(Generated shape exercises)
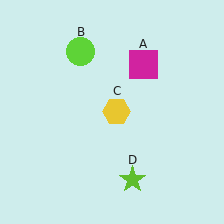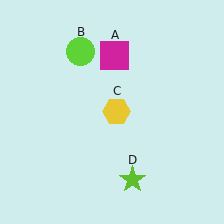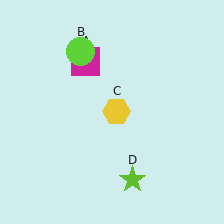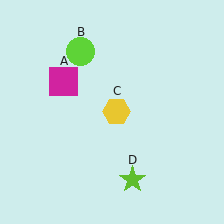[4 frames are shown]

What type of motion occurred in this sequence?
The magenta square (object A) rotated counterclockwise around the center of the scene.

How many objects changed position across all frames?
1 object changed position: magenta square (object A).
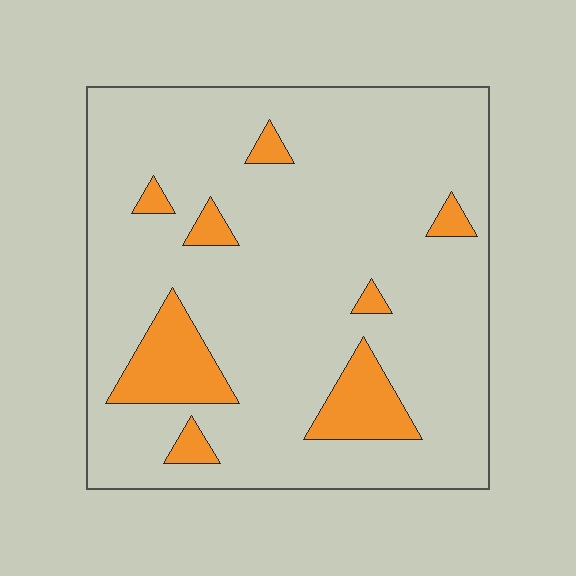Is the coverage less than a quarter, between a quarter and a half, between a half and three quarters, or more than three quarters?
Less than a quarter.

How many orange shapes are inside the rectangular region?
8.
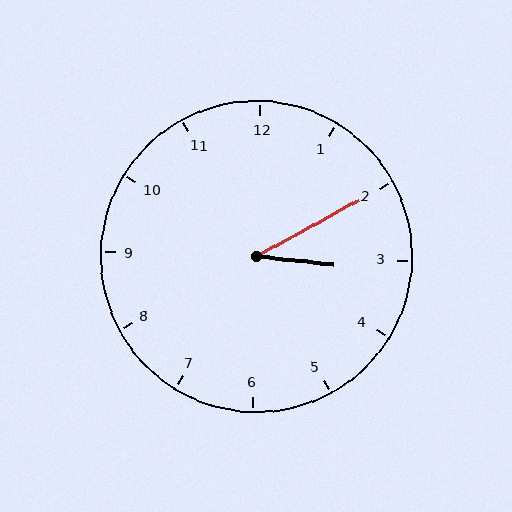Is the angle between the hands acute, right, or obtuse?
It is acute.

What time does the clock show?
3:10.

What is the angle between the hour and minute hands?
Approximately 35 degrees.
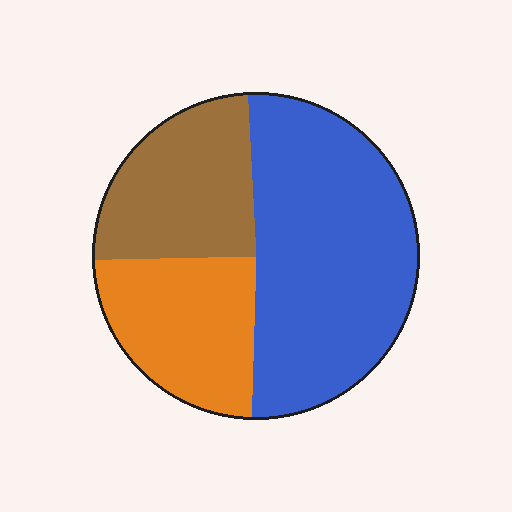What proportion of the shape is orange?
Orange takes up about one quarter (1/4) of the shape.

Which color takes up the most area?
Blue, at roughly 50%.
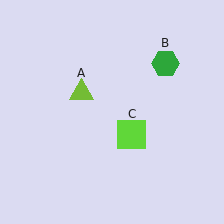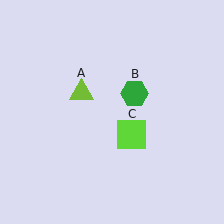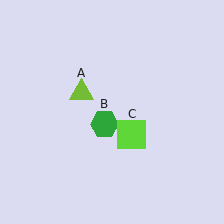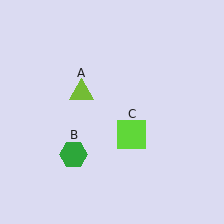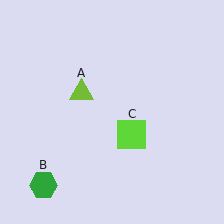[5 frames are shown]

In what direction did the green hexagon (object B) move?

*TASK GOAL*
Transcribe each entry precisely as given, leaving the pictures out.

*RESPONSE*
[4 frames are shown]

What type of motion occurred in this sequence?
The magenta square (object A) rotated counterclockwise around the center of the scene.

How many objects changed position across all frames?
1 object changed position: magenta square (object A).
Is the coverage less than a quarter, between a quarter and a half, between a half and three quarters, or more than three quarters?
Less than a quarter.

How many orange shapes are inside the rectangular region?
8.
Is the angle between the hands acute, right, or obtuse?
It is acute.

What time does the clock show?
3:10.

What is the angle between the hour and minute hands?
Approximately 35 degrees.
What proportion of the shape is orange?
Orange takes up about one quarter (1/4) of the shape.

Which color takes up the most area?
Blue, at roughly 50%.
[5 frames are shown]

In what direction did the green hexagon (object B) move?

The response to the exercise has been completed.